EXERCISE BRIEF
Repeat the lines from the one containing "Is the blue" through the last line of the data, exactly, pictures omitted.

— Begin —

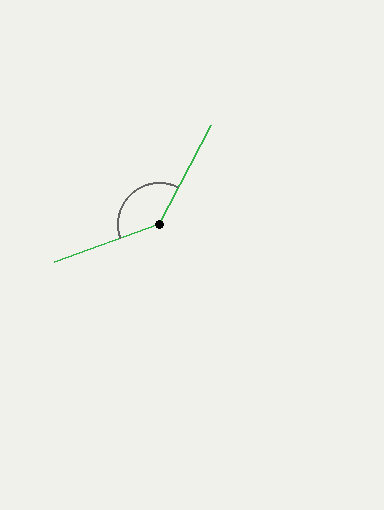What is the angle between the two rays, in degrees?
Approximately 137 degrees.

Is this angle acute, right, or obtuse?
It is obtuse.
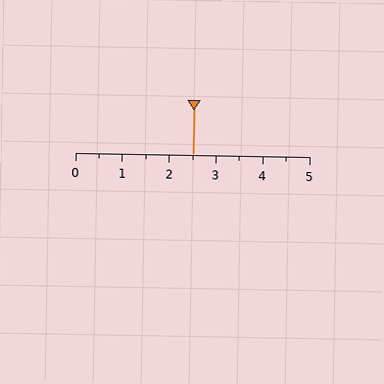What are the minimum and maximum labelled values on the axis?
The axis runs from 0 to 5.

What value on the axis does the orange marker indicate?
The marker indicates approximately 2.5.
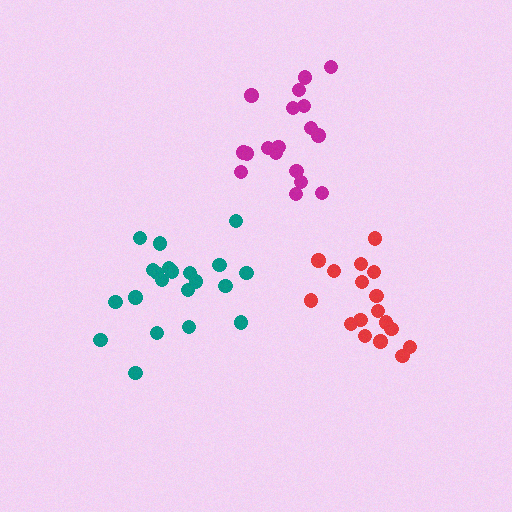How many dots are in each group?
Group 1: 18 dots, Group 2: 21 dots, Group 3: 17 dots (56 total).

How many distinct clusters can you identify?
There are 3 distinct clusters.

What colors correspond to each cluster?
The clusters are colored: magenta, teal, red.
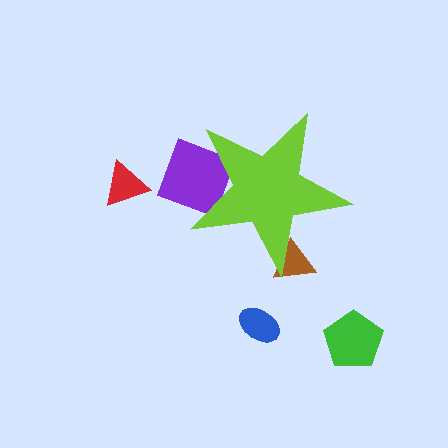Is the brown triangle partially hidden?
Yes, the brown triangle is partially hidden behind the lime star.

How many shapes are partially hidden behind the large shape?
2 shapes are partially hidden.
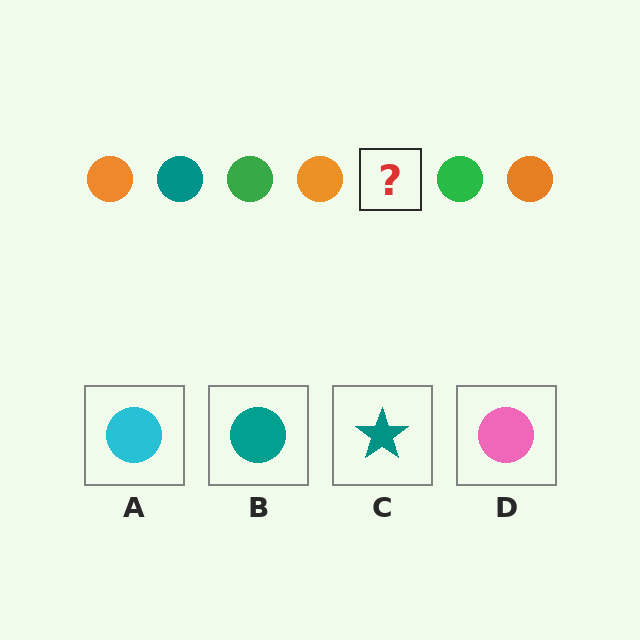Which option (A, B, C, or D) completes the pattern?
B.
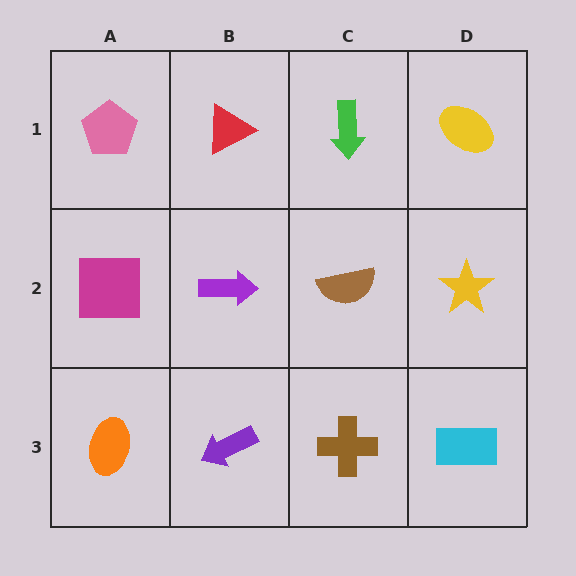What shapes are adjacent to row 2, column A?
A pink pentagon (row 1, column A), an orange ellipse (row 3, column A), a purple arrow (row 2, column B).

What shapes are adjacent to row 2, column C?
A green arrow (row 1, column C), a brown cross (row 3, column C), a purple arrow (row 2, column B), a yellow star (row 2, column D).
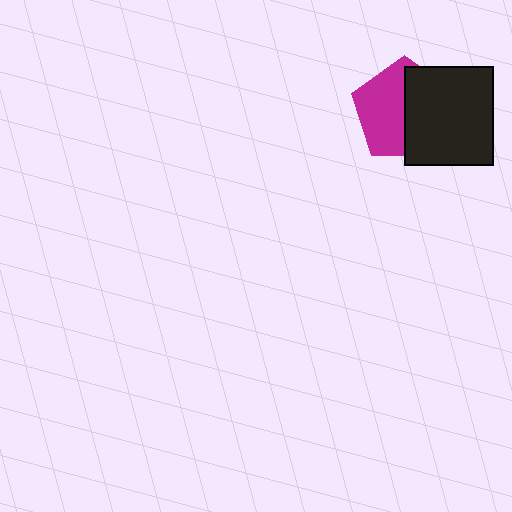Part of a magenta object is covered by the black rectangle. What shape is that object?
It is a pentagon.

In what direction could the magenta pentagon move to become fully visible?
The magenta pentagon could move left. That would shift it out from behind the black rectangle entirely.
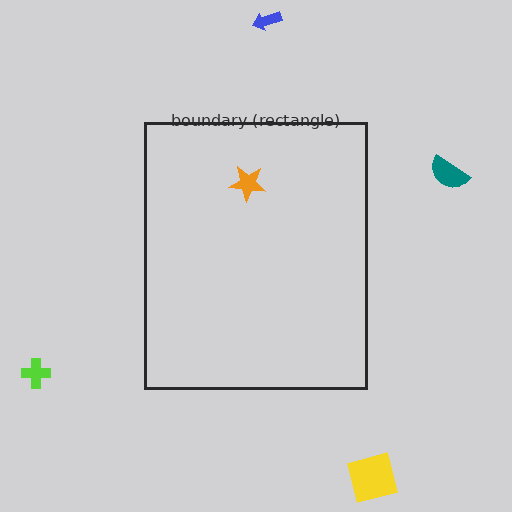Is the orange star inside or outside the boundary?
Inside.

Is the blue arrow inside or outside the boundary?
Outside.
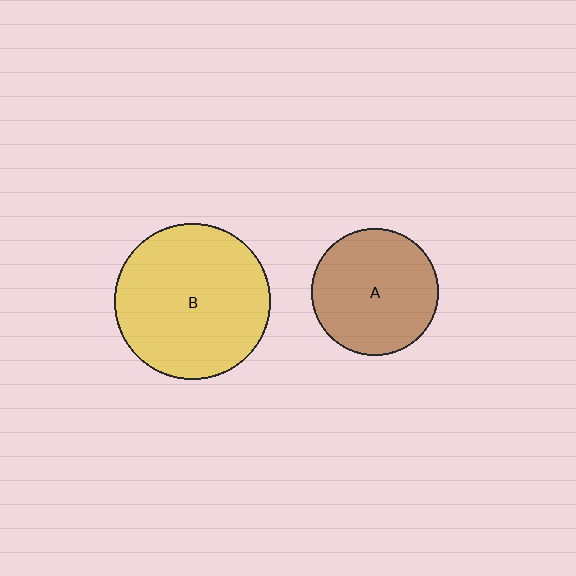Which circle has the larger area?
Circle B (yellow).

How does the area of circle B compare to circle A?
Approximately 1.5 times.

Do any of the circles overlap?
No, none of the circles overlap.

— End —

SOLUTION TO THIS EXERCISE
Is the blue arrow inside or outside the boundary?
Outside.
Which circle has the larger area?
Circle B (yellow).

How does the area of circle B compare to circle A?
Approximately 1.5 times.

Do any of the circles overlap?
No, none of the circles overlap.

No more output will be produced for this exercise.